Task to complete: Write the entries out again exactly as they stand, but without the pictures.

Supplied data:
•••••
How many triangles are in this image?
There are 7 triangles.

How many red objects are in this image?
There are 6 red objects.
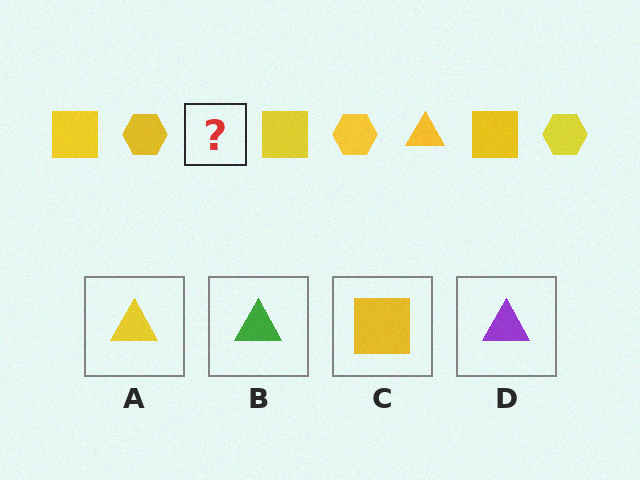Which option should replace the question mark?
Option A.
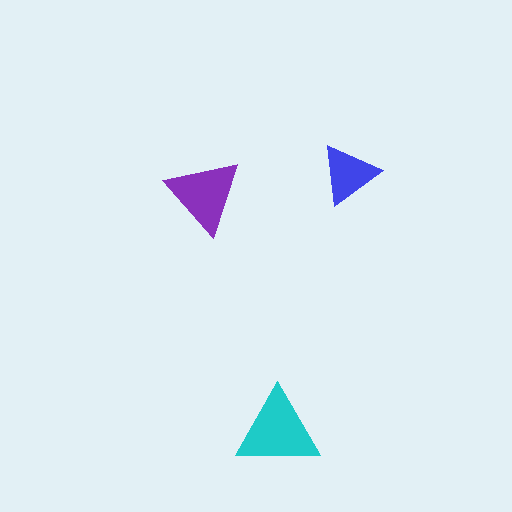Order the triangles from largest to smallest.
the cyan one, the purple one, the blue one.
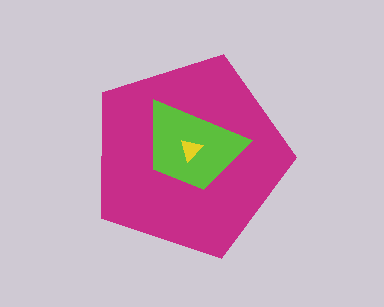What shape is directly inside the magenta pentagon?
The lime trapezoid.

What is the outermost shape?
•••••
Exercise response:
How many triangles are in this image?
There are 7 triangles.

How many red objects are in this image?
There are 6 red objects.
Which option should replace the question mark?
Option A.
Order the triangles from largest to smallest.
the cyan one, the purple one, the blue one.
What shape is directly inside the magenta pentagon?
The lime trapezoid.

What is the outermost shape?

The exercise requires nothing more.